-- BEGIN --

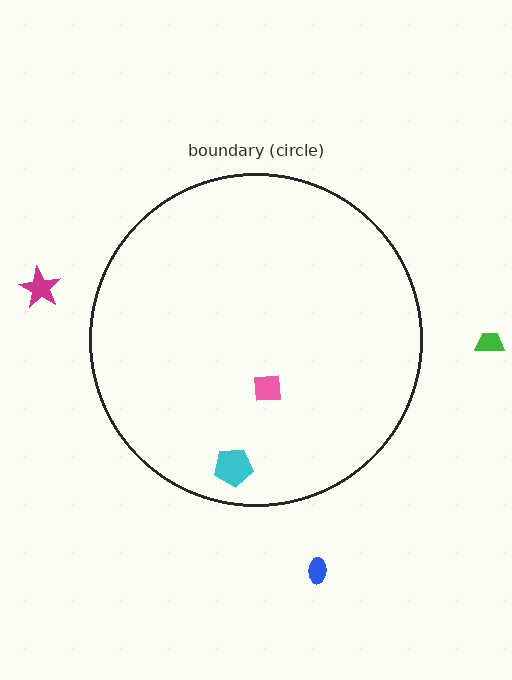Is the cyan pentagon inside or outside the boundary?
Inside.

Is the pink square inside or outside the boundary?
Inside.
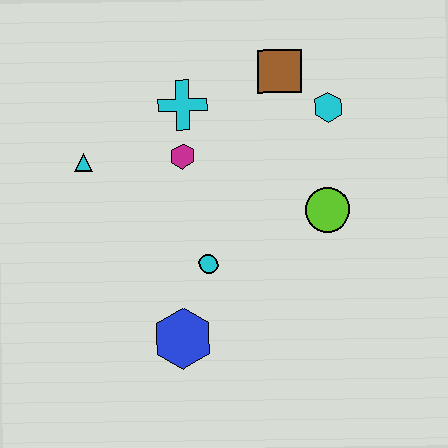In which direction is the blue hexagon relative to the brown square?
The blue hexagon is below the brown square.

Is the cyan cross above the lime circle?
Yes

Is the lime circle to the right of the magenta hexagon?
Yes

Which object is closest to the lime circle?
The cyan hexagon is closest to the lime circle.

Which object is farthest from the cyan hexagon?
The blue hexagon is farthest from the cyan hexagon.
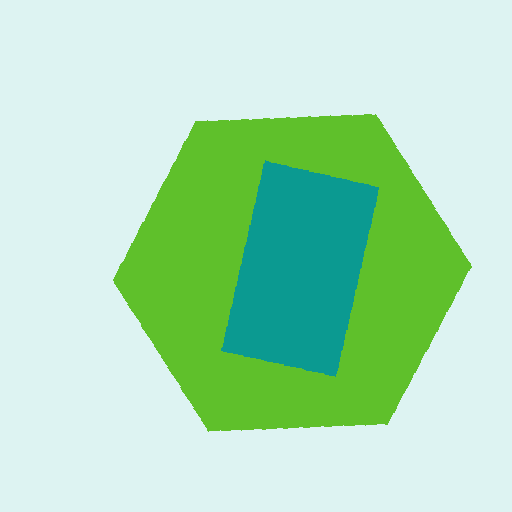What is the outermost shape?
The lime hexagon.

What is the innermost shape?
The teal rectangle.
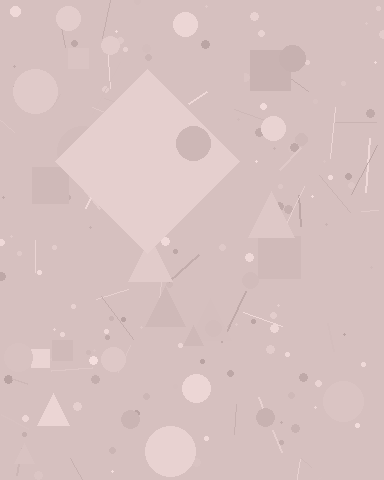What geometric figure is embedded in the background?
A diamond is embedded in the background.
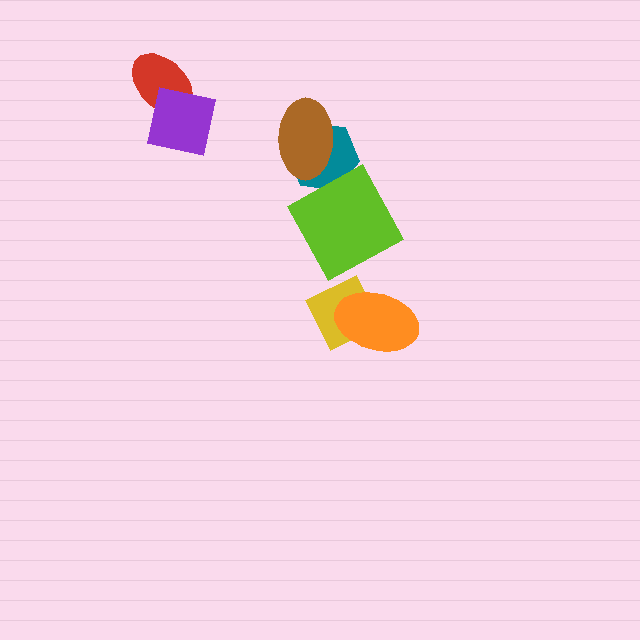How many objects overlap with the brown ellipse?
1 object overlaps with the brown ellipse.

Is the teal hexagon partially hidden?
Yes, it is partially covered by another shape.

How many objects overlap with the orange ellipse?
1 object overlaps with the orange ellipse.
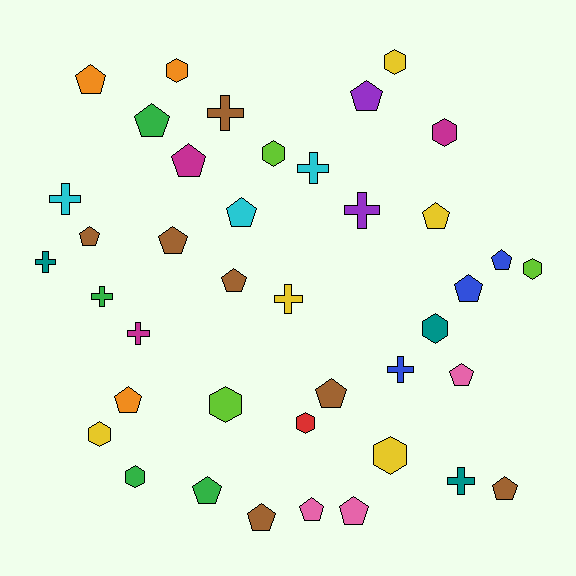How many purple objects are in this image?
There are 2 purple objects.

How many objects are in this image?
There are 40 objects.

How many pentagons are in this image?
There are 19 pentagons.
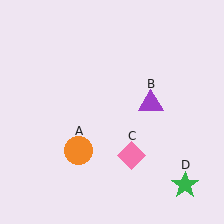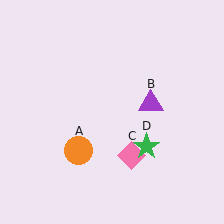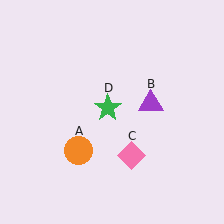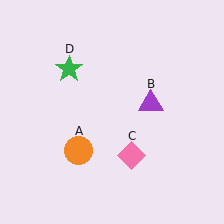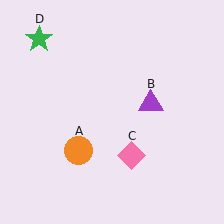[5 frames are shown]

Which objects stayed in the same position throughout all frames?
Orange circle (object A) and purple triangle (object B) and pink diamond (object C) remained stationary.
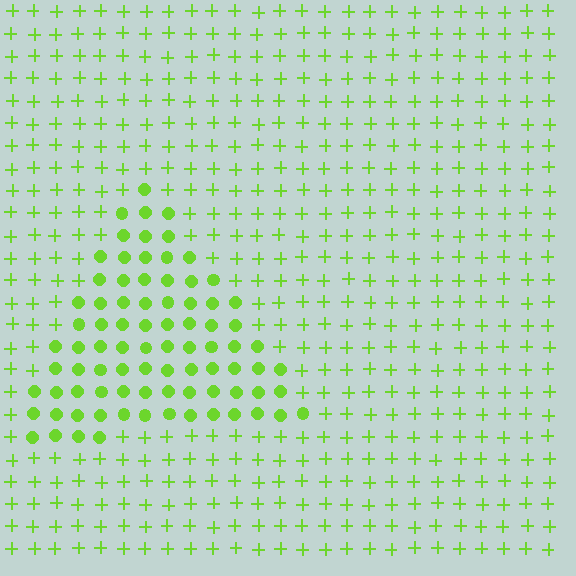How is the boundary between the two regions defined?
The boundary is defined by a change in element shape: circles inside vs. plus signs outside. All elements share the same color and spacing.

-- END --

▶ _WRITTEN INSTRUCTION_: Using the entries above, repeat exactly the lines from the one with "How many purple objects are in this image?" to the one with "[5 frames are shown]", both included, and leave the pictures behind.

▶ _WRITTEN SOLUTION_:
How many purple objects are in this image?
There are 2 purple objects.

How many objects are in this image?
There are 40 objects.

How many pentagons are in this image?
There are 19 pentagons.
[5 frames are shown]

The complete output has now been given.